**SOURCE MATERIAL:**
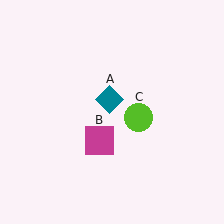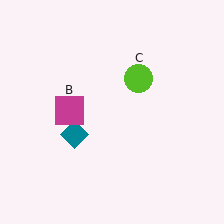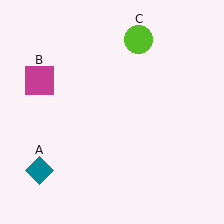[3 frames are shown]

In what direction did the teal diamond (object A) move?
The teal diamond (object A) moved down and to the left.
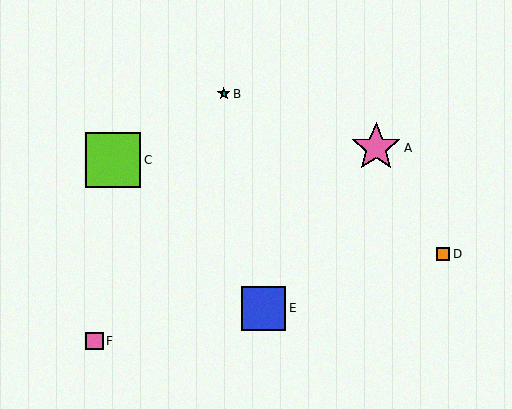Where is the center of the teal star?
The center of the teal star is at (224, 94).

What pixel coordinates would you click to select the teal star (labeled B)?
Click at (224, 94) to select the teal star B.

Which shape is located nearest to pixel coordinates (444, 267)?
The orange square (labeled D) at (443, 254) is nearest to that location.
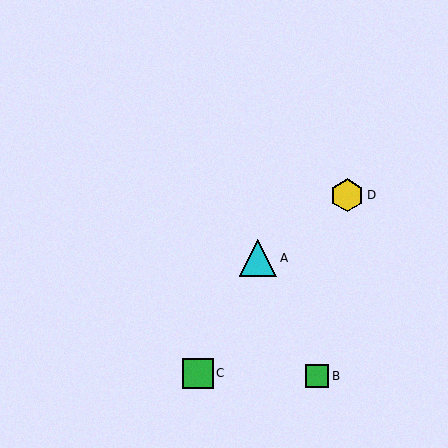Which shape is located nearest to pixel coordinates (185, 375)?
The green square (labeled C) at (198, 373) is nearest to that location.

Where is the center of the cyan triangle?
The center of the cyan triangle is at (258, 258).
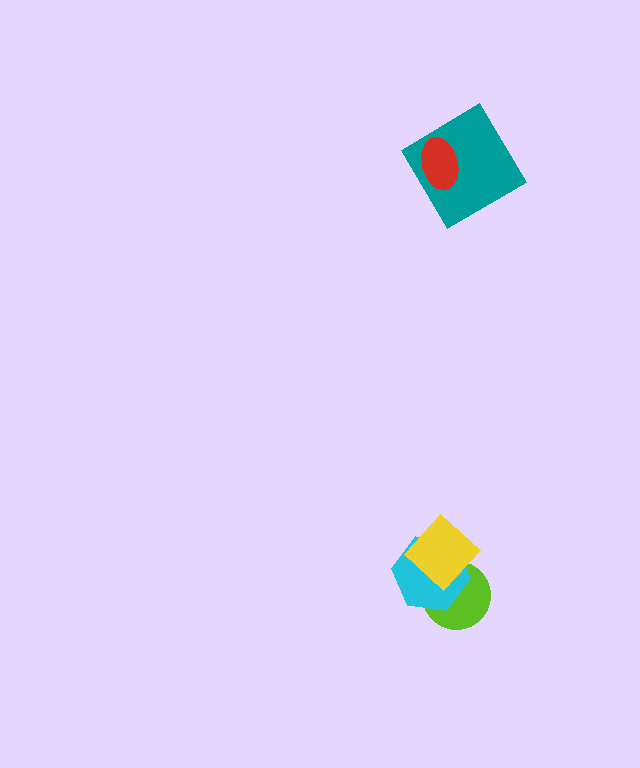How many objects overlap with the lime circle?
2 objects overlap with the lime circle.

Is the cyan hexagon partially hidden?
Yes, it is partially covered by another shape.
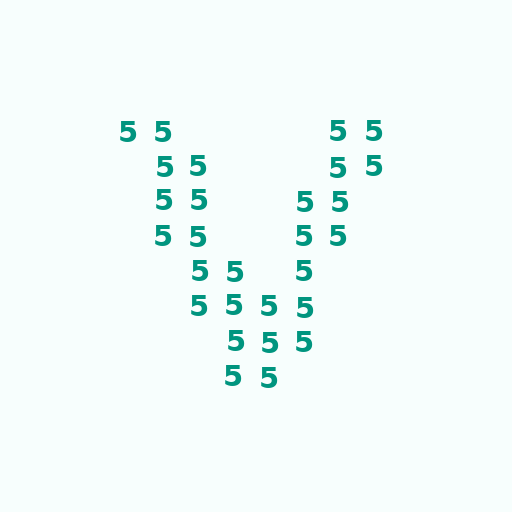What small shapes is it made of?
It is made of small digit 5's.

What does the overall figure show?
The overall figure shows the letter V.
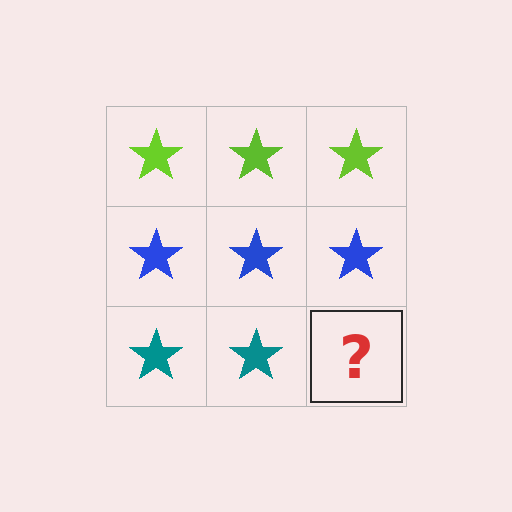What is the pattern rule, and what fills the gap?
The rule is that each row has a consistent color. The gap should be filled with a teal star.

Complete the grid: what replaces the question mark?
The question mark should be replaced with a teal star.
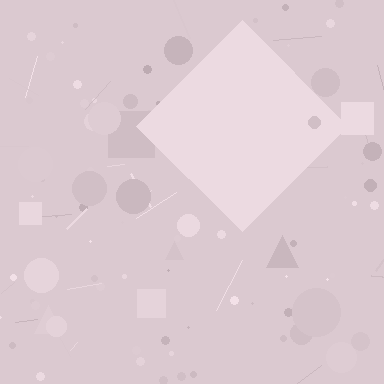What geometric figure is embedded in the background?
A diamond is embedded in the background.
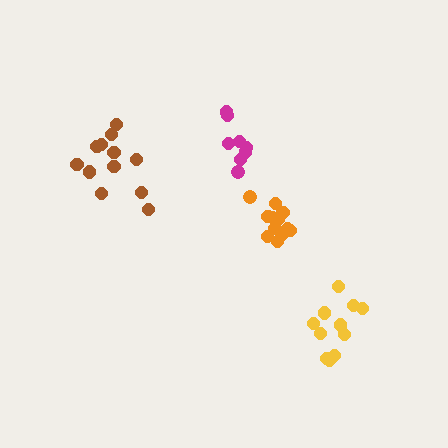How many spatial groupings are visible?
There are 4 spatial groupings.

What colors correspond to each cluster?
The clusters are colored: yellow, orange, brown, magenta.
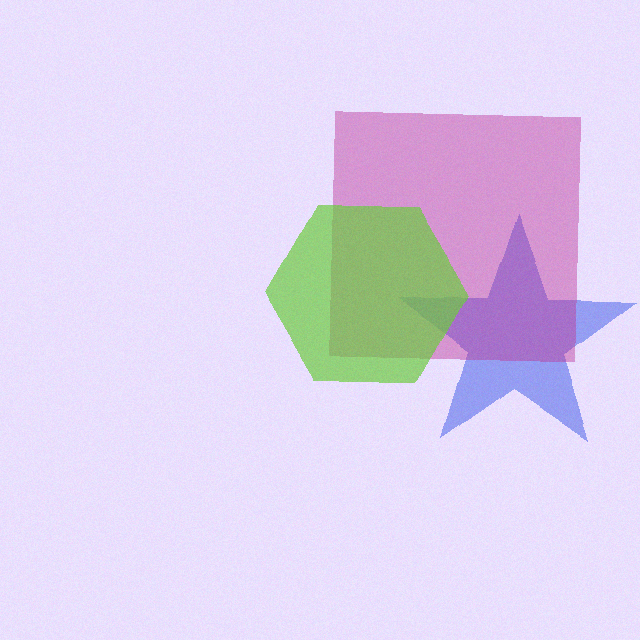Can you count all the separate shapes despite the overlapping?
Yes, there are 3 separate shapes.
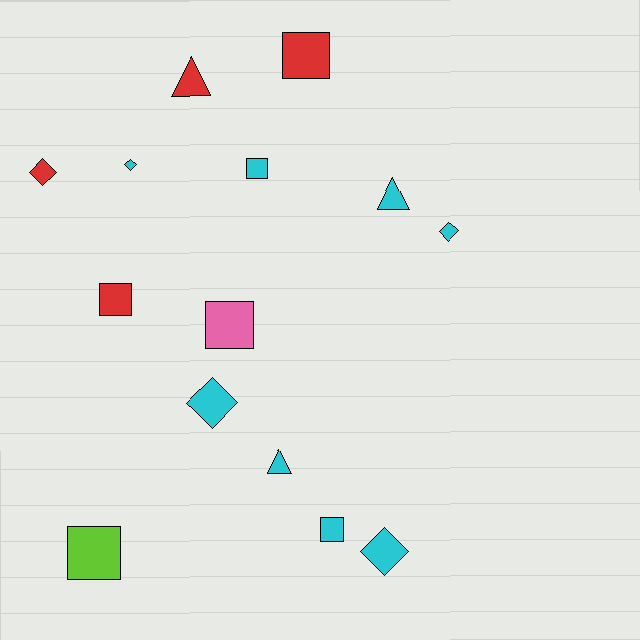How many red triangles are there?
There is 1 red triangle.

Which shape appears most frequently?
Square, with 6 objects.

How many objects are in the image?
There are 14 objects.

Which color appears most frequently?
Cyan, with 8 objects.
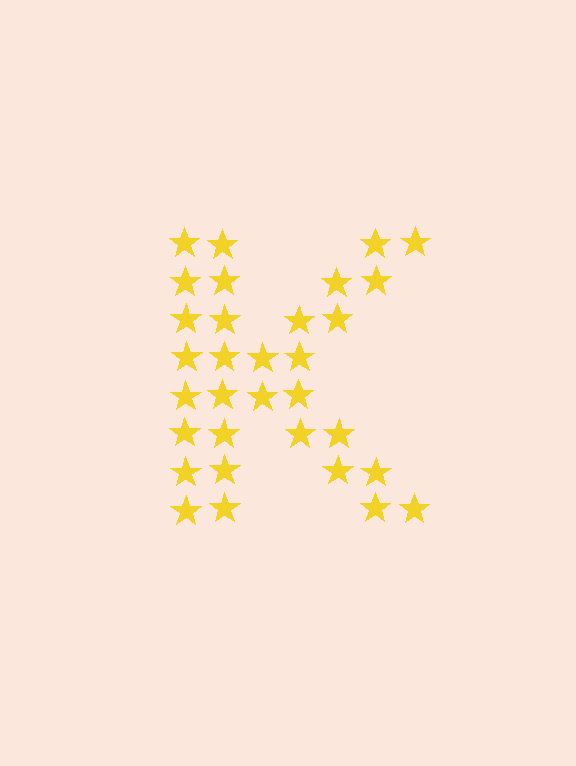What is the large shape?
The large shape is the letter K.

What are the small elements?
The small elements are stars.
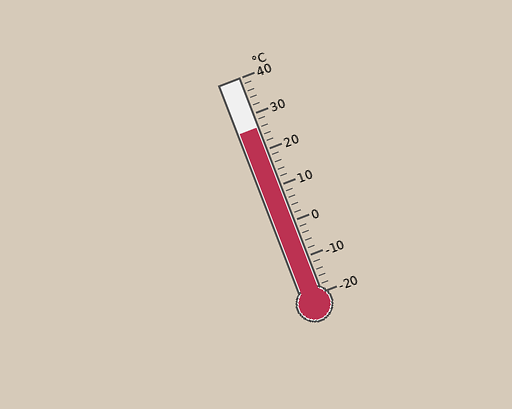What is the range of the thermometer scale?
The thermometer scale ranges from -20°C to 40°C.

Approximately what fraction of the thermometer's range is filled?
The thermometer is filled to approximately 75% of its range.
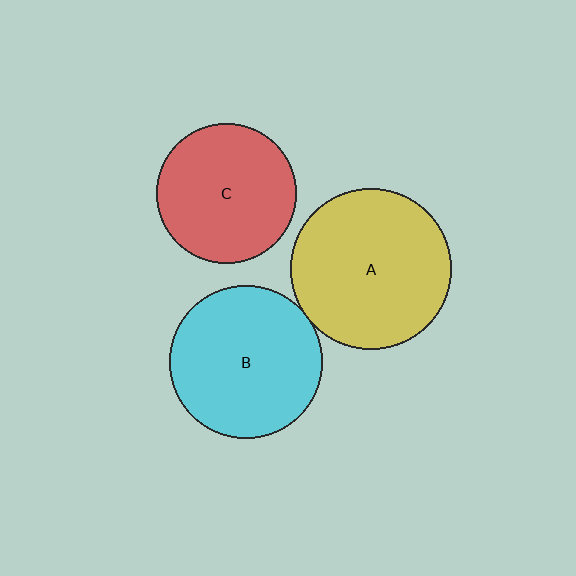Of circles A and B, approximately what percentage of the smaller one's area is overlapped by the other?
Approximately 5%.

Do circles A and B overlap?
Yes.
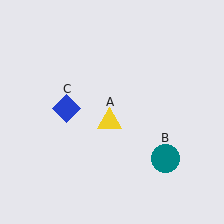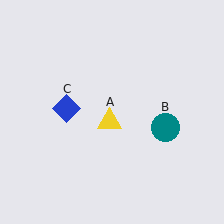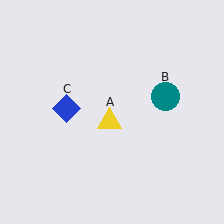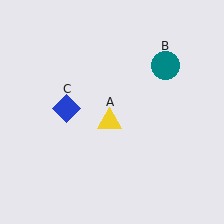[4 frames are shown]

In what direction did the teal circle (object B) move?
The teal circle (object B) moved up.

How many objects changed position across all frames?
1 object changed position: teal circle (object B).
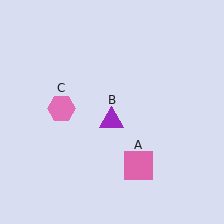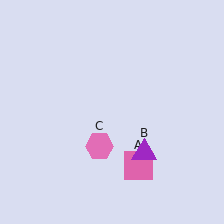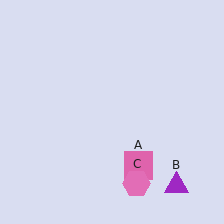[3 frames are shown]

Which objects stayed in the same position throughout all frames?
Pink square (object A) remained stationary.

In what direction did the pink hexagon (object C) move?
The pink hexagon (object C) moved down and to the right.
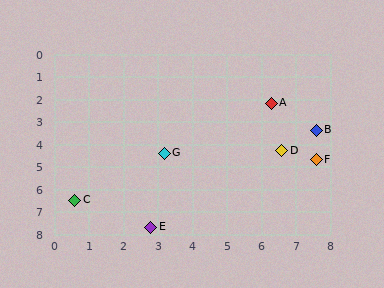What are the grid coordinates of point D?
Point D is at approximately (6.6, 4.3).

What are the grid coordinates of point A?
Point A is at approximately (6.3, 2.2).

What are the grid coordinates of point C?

**GOAL:** Pictures excluded, copy exactly the lines running from the one with "Of circles A" through the last line of the material.

**TASK RESPONSE:**
Of circles A and B, approximately what percentage of the smaller one's area is overlapped by the other?
Approximately 5%.

Do circles A and B overlap?
Yes.
[4 frames are shown]

In what direction did the teal circle (object B) move?
The teal circle (object B) moved up.

How many objects changed position across all frames?
1 object changed position: teal circle (object B).
[3 frames are shown]

Which objects stayed in the same position throughout all frames?
Pink square (object A) remained stationary.

In what direction did the pink hexagon (object C) move?
The pink hexagon (object C) moved down and to the right.
What are the grid coordinates of point D?
Point D is at approximately (6.6, 4.3).

What are the grid coordinates of point A?
Point A is at approximately (6.3, 2.2).

What are the grid coordinates of point C?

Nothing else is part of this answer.